# Data provided:
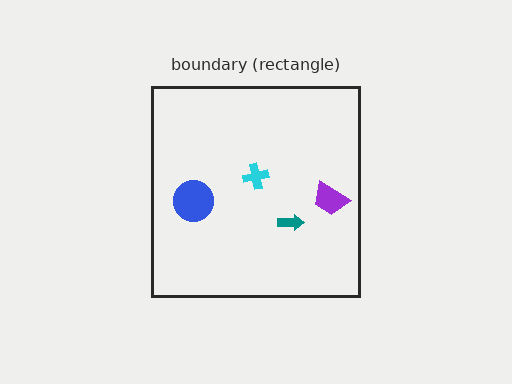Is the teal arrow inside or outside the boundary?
Inside.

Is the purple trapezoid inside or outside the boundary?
Inside.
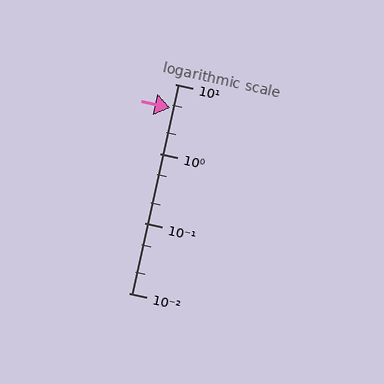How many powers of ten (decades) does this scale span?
The scale spans 3 decades, from 0.01 to 10.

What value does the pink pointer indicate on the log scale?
The pointer indicates approximately 4.6.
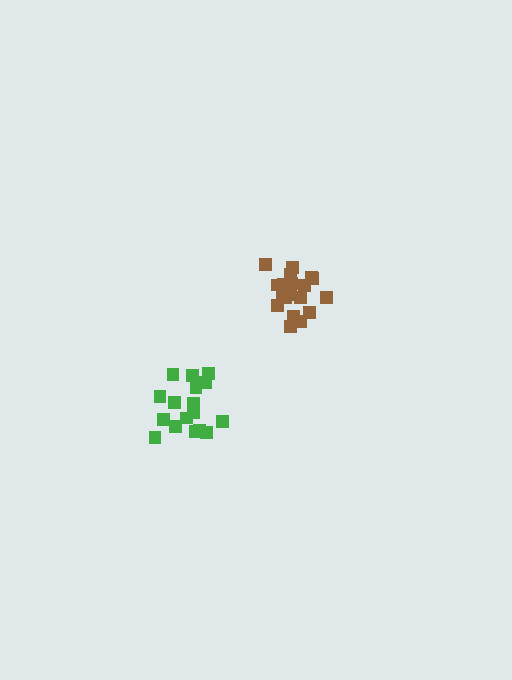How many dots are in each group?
Group 1: 17 dots, Group 2: 19 dots (36 total).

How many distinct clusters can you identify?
There are 2 distinct clusters.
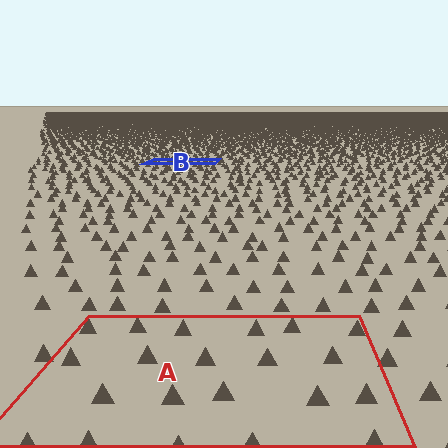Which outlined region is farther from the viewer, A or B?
Region B is farther from the viewer — the texture elements inside it appear smaller and more densely packed.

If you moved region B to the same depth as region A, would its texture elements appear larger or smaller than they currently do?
They would appear larger. At a closer depth, the same texture elements are projected at a bigger on-screen size.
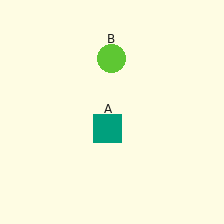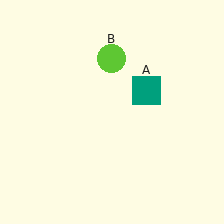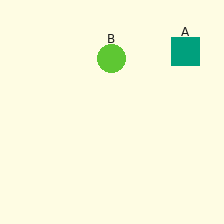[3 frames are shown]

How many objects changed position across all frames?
1 object changed position: teal square (object A).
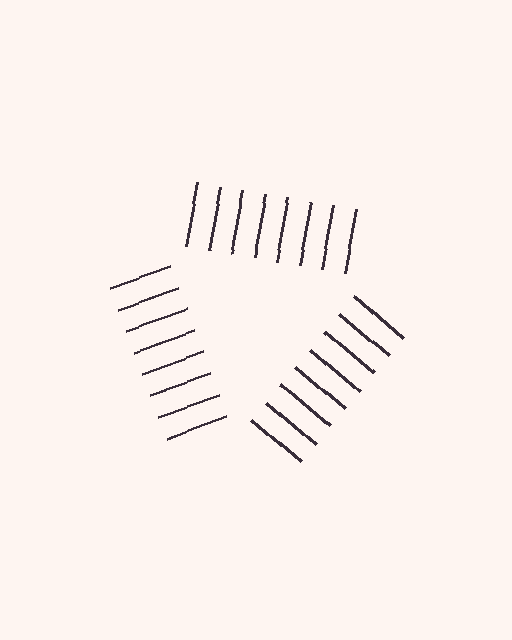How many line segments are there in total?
24 — 8 along each of the 3 edges.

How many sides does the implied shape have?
3 sides — the line-ends trace a triangle.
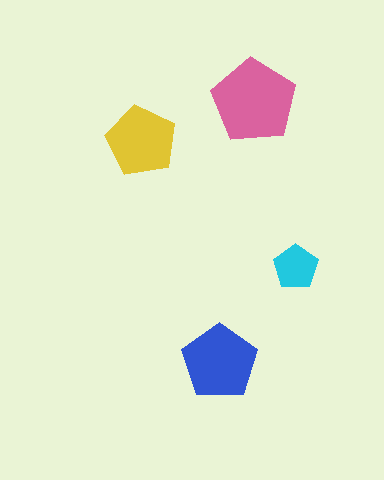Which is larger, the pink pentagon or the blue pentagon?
The pink one.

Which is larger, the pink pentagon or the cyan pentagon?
The pink one.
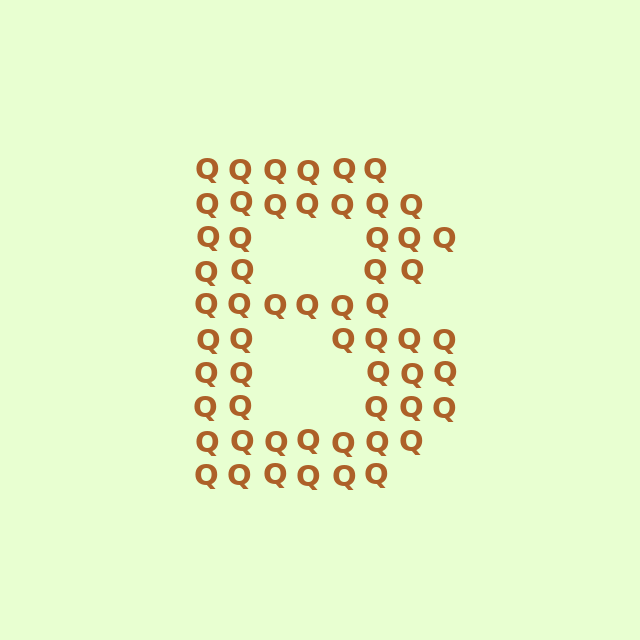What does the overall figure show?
The overall figure shows the letter B.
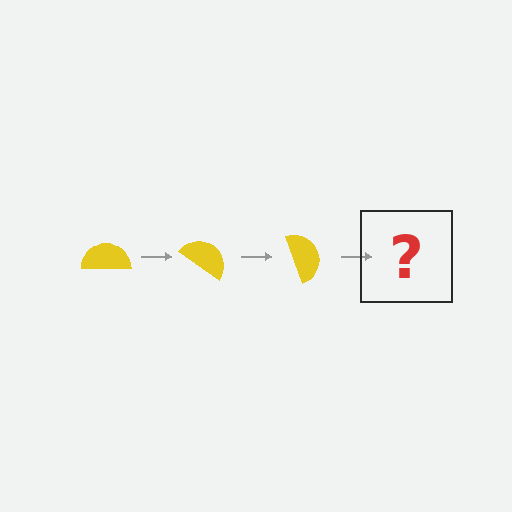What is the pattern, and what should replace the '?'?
The pattern is that the semicircle rotates 35 degrees clockwise each step. The '?' should be a yellow semicircle rotated 105 degrees clockwise.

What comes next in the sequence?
The next element should be a yellow semicircle rotated 105 degrees clockwise.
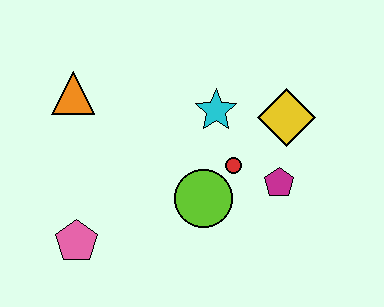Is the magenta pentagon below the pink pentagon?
No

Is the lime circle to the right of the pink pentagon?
Yes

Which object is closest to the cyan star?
The red circle is closest to the cyan star.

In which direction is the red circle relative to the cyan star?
The red circle is below the cyan star.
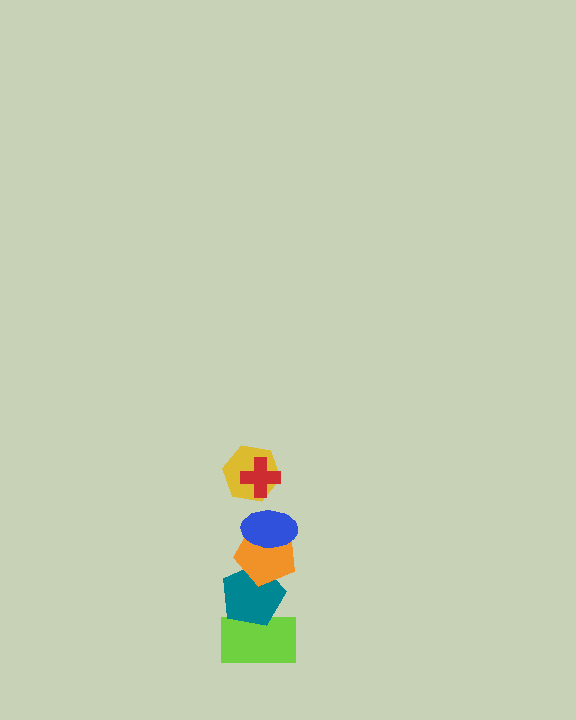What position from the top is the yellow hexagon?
The yellow hexagon is 2nd from the top.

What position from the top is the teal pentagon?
The teal pentagon is 5th from the top.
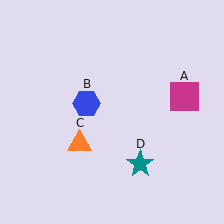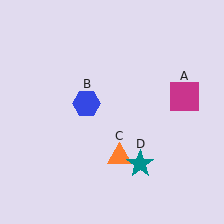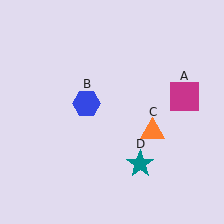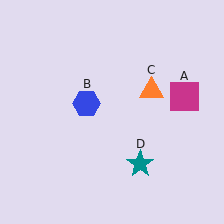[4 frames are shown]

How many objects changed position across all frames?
1 object changed position: orange triangle (object C).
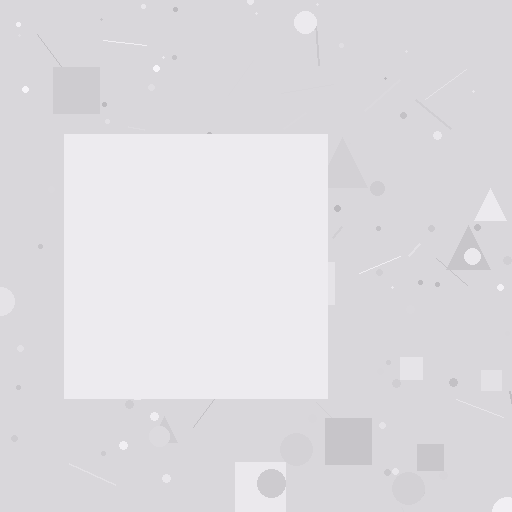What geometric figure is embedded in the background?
A square is embedded in the background.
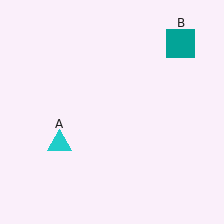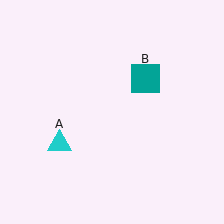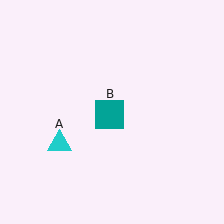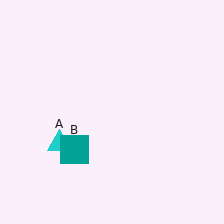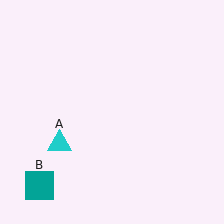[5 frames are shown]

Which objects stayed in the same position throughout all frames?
Cyan triangle (object A) remained stationary.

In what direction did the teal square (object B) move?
The teal square (object B) moved down and to the left.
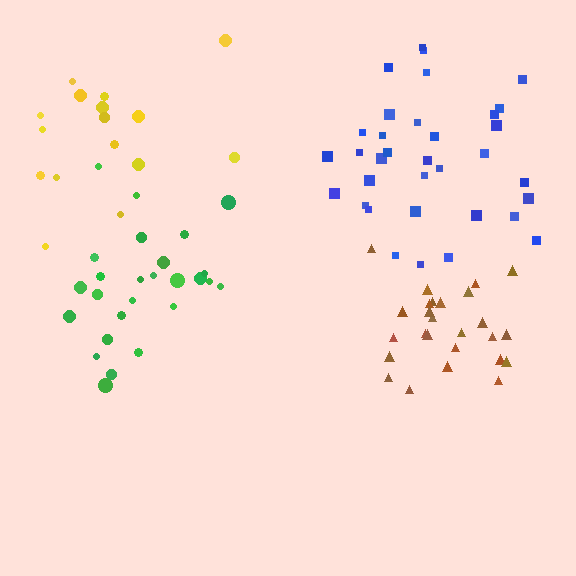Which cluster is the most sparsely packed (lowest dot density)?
Yellow.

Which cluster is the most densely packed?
Brown.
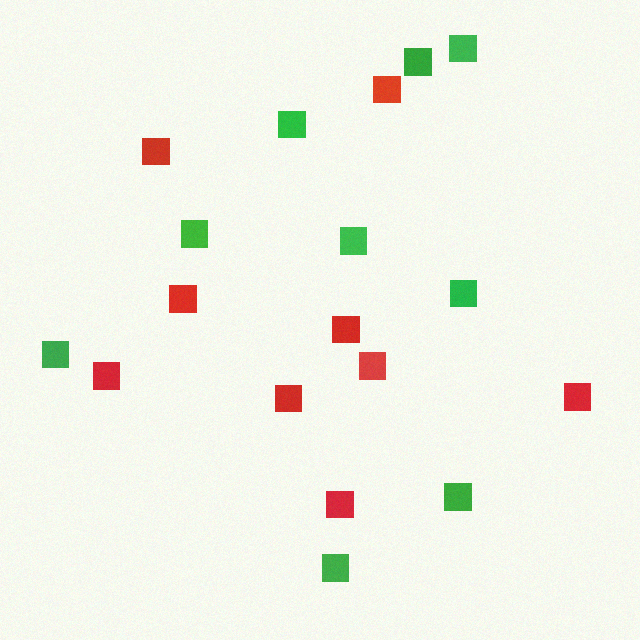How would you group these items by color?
There are 2 groups: one group of green squares (9) and one group of red squares (9).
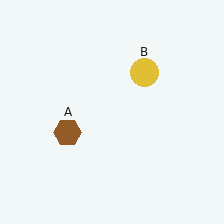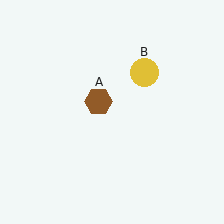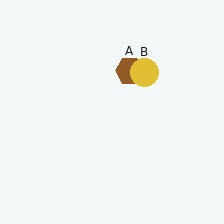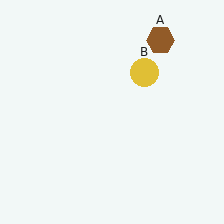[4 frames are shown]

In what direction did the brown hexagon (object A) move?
The brown hexagon (object A) moved up and to the right.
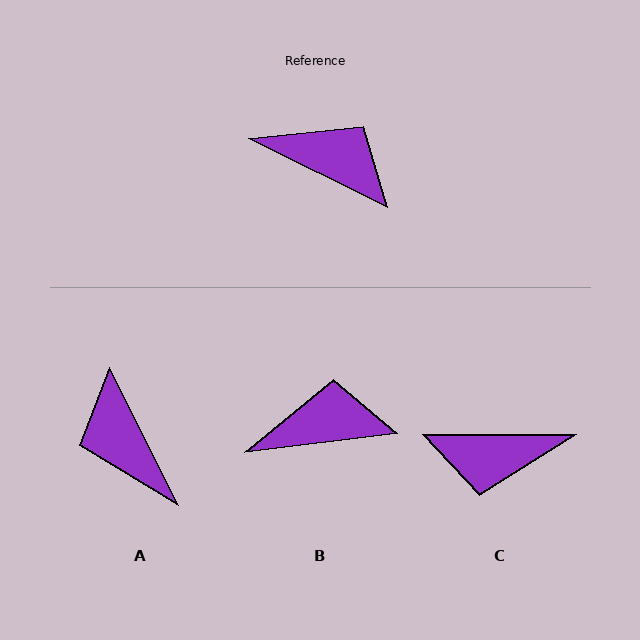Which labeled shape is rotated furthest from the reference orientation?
C, about 154 degrees away.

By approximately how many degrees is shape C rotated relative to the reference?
Approximately 154 degrees clockwise.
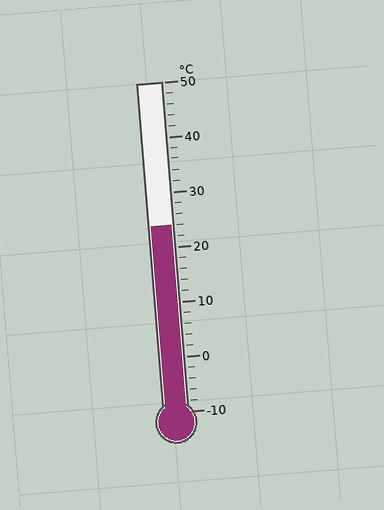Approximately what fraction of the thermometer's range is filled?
The thermometer is filled to approximately 55% of its range.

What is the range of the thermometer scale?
The thermometer scale ranges from -10°C to 50°C.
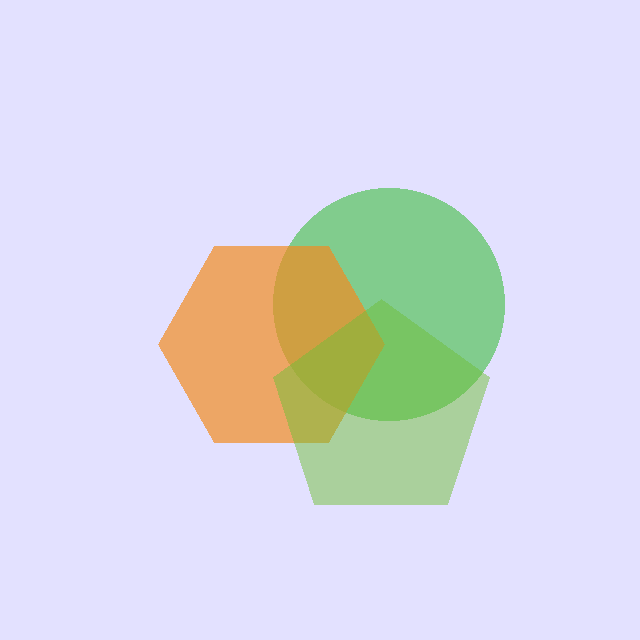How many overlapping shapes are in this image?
There are 3 overlapping shapes in the image.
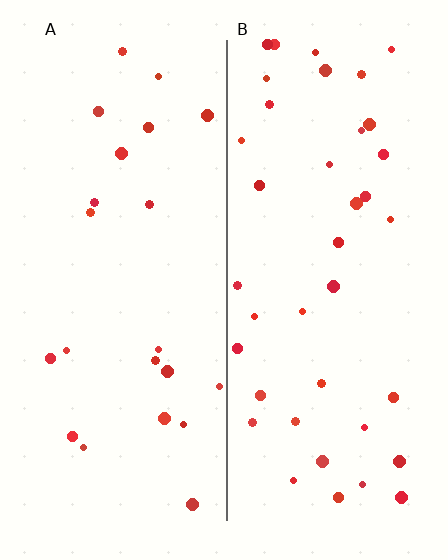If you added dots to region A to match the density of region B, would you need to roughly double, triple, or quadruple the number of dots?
Approximately double.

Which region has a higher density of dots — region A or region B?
B (the right).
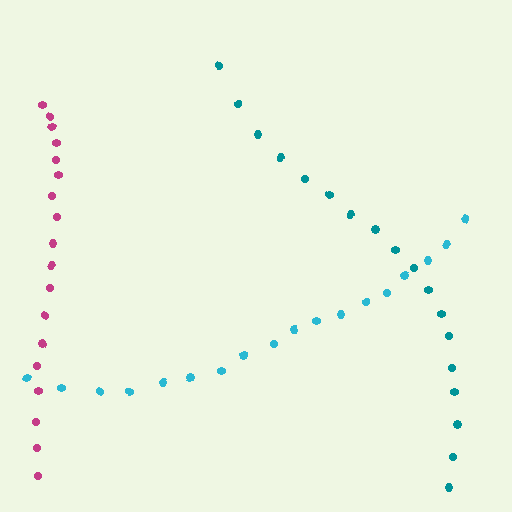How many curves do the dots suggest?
There are 3 distinct paths.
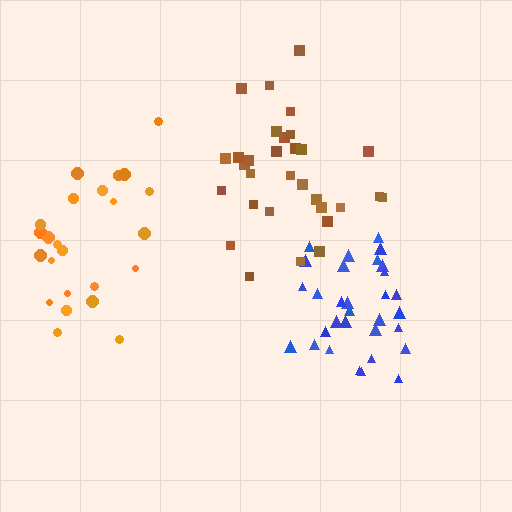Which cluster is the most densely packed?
Blue.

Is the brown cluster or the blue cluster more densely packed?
Blue.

# Work instructions:
From the listing above, print every entry precisely and drop the pictures.

# The solution:
Is the teal arrow inside or outside the boundary?
Inside.

Is the purple trapezoid inside or outside the boundary?
Inside.
How many powers of ten (decades) does this scale span?
The scale spans 3 decades, from 0.01 to 10.

What value does the pink pointer indicate on the log scale?
The pointer indicates approximately 4.6.
How many dots are in each group?
Group 1: 17 dots, Group 2: 19 dots (36 total).

How many distinct clusters can you identify?
There are 2 distinct clusters.
Which outlined region is farther from the viewer, A or B?
Region B is farther from the viewer — the texture elements inside it appear smaller and more densely packed.

If you moved region B to the same depth as region A, would its texture elements appear larger or smaller than they currently do?
They would appear larger. At a closer depth, the same texture elements are projected at a bigger on-screen size.
[3 frames are shown]

How many objects changed position across all frames?
1 object changed position: teal square (object A).
How many line segments are there in total?
24 — 8 along each of the 3 edges.

How many sides does the implied shape have?
3 sides — the line-ends trace a triangle.
Which is larger, the pink pentagon or the blue pentagon?
The pink one.

Which is larger, the pink pentagon or the cyan pentagon?
The pink one.
What does the overall figure show?
The overall figure shows the letter B.
What is the pattern, and what should replace the '?'?
The pattern is that the semicircle rotates 35 degrees clockwise each step. The '?' should be a yellow semicircle rotated 105 degrees clockwise.

What comes next in the sequence?
The next element should be a yellow semicircle rotated 105 degrees clockwise.
Is the magenta pentagon below the pink pentagon?
No

Is the lime circle to the right of the pink pentagon?
Yes

Which object is closest to the cyan star?
The red circle is closest to the cyan star.

In which direction is the red circle relative to the cyan star?
The red circle is below the cyan star.
What position from the top is the yellow hexagon?
The yellow hexagon is 2nd from the top.

What position from the top is the teal pentagon?
The teal pentagon is 5th from the top.
[4 frames are shown]

How many objects changed position across all frames?
1 object changed position: orange triangle (object C).
What geometric figure is embedded in the background?
A square is embedded in the background.
[5 frames are shown]

Which objects stayed in the same position throughout all frames?
Cyan triangle (object A) remained stationary.

In what direction did the teal square (object B) move?
The teal square (object B) moved down and to the left.
Which cluster is the most sparsely packed (lowest dot density)?
Yellow.

Which cluster is the most densely packed?
Brown.
How would you group these items by color?
There are 2 groups: one group of green squares (9) and one group of red squares (9).
[4 frames are shown]

In what direction did the brown hexagon (object A) move?
The brown hexagon (object A) moved up and to the right.
Which labeled shape is rotated furthest from the reference orientation?
C, about 154 degrees away.

By approximately how many degrees is shape C rotated relative to the reference?
Approximately 154 degrees clockwise.
Approximately what fraction of the thermometer's range is filled?
The thermometer is filled to approximately 55% of its range.

What is the range of the thermometer scale?
The thermometer scale ranges from -10°C to 50°C.
How many overlapping shapes are in this image?
There are 3 overlapping shapes in the image.
If you added dots to region A to match the density of region B, would you need to roughly double, triple, or quadruple the number of dots?
Approximately double.

Which region has a higher density of dots — region A or region B?
B (the right).
How many curves do the dots suggest?
There are 3 distinct paths.
Which cluster is the most densely packed?
Blue.

Is the brown cluster or the blue cluster more densely packed?
Blue.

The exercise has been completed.